# WRITTEN EXERCISE
Set down the line that contains "Approximately how much" and every line after it to the end of the entries, exactly as they stand and nothing more.
** START TASK DATA **
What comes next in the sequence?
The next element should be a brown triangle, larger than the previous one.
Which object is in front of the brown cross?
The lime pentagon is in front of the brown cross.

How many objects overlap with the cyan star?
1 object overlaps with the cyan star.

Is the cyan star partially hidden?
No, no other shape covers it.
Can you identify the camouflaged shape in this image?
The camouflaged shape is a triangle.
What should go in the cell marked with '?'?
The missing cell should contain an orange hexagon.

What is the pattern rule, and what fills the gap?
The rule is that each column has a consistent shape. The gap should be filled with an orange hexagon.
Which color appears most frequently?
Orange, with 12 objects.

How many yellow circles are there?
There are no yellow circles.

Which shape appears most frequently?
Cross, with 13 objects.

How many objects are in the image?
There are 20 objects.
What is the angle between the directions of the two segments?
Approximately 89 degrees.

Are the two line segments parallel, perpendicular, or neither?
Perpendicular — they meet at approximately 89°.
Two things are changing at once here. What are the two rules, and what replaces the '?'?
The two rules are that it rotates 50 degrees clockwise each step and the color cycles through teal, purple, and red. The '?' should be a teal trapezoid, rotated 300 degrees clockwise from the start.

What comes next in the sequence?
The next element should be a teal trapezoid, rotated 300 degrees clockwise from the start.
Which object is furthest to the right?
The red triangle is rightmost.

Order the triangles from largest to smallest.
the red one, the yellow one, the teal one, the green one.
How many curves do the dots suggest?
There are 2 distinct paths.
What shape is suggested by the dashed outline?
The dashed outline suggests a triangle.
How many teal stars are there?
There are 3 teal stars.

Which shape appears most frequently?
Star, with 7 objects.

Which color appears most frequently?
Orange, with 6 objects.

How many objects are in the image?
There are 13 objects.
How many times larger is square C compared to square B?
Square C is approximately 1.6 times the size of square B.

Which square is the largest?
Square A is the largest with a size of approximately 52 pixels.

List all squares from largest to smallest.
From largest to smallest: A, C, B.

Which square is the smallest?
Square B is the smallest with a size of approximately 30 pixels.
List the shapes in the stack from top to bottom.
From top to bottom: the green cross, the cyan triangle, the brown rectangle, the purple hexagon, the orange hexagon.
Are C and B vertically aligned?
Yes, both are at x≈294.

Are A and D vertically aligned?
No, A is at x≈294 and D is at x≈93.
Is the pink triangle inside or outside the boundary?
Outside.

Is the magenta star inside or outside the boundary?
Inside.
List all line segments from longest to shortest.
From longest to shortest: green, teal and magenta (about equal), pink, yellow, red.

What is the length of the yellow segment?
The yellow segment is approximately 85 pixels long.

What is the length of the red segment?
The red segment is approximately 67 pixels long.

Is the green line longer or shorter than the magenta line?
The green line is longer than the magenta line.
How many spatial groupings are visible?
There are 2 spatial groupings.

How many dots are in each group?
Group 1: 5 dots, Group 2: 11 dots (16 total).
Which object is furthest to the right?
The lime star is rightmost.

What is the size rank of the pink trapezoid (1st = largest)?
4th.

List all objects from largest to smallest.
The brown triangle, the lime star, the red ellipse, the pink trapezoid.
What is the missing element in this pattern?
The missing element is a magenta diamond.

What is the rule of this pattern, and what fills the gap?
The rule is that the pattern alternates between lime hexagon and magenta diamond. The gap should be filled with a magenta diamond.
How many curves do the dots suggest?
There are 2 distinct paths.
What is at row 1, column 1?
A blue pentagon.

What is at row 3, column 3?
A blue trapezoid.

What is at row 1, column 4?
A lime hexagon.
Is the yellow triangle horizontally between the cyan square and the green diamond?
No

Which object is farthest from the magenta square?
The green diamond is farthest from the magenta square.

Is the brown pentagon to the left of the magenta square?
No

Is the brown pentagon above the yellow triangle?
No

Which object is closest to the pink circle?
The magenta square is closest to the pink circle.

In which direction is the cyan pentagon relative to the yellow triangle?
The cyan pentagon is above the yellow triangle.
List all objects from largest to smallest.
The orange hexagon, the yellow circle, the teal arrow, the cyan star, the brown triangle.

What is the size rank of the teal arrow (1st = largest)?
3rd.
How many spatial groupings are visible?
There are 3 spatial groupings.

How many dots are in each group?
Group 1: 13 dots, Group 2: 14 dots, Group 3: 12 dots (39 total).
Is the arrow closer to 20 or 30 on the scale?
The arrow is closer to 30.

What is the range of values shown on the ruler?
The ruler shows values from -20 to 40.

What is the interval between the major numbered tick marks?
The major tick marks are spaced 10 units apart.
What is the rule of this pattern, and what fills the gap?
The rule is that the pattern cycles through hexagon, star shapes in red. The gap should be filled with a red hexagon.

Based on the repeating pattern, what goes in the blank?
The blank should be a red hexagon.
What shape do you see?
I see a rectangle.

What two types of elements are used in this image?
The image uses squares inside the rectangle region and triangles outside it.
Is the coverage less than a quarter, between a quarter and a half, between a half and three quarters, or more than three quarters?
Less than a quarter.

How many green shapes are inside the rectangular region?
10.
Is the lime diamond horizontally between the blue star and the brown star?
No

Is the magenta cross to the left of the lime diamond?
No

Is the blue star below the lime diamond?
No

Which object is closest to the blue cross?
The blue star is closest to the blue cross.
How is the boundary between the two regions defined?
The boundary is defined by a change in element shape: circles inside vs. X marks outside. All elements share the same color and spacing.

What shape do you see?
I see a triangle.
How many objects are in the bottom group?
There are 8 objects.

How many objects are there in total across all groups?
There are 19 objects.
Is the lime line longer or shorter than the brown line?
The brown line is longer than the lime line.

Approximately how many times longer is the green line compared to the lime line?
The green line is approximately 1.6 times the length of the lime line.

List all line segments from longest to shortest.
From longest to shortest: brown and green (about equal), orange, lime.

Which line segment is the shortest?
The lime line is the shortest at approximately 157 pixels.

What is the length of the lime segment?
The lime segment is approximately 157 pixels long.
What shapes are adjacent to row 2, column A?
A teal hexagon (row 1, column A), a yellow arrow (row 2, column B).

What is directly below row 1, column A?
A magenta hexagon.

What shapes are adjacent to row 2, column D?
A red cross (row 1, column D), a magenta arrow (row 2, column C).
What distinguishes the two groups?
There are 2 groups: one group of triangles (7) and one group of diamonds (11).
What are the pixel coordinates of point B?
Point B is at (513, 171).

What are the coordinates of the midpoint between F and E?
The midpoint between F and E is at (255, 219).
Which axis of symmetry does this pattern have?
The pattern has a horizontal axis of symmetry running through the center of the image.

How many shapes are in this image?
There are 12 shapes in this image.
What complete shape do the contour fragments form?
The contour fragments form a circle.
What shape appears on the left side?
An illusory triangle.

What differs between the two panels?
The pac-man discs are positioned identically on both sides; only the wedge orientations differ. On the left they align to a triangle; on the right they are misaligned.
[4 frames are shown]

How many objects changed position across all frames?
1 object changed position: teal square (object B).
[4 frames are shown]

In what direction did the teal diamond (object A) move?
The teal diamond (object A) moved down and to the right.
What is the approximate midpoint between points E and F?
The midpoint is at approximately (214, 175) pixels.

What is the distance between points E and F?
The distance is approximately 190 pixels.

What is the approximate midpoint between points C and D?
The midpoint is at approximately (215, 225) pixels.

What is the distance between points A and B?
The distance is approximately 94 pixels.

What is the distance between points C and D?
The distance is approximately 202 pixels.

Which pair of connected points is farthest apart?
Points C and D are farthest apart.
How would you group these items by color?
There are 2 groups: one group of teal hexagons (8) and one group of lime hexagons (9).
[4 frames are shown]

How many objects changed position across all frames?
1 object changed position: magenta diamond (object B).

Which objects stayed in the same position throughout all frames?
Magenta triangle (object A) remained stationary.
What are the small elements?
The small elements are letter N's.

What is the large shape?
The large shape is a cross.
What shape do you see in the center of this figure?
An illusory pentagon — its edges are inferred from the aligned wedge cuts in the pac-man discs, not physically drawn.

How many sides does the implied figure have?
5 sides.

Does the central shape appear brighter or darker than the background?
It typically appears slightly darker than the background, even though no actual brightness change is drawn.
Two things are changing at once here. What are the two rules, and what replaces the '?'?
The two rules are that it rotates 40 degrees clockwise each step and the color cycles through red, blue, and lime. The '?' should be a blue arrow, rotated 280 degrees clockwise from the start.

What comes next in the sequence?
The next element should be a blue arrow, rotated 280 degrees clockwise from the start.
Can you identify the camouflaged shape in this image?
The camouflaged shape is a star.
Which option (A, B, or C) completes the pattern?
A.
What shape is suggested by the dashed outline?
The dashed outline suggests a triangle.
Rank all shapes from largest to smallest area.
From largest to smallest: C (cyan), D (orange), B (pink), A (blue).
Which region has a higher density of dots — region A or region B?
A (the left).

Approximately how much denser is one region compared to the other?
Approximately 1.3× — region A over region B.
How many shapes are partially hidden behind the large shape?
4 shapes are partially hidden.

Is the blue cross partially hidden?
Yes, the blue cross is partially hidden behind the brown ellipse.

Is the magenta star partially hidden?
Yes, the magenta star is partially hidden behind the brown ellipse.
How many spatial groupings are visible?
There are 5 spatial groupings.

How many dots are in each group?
** END TASK DATA **
# CORRECT RESPONSE
Approximately how much denser is one region compared to the other?
Approximately 1.3× — region A over region B.
How many shapes are partially hidden behind the large shape?
4 shapes are partially hidden.

Is the blue cross partially hidden?
Yes, the blue cross is partially hidden behind the brown ellipse.

Is the magenta star partially hidden?
Yes, the magenta star is partially hidden behind the brown ellipse.
How many spatial groupings are visible?
There are 5 spatial groupings.

How many dots are in each group?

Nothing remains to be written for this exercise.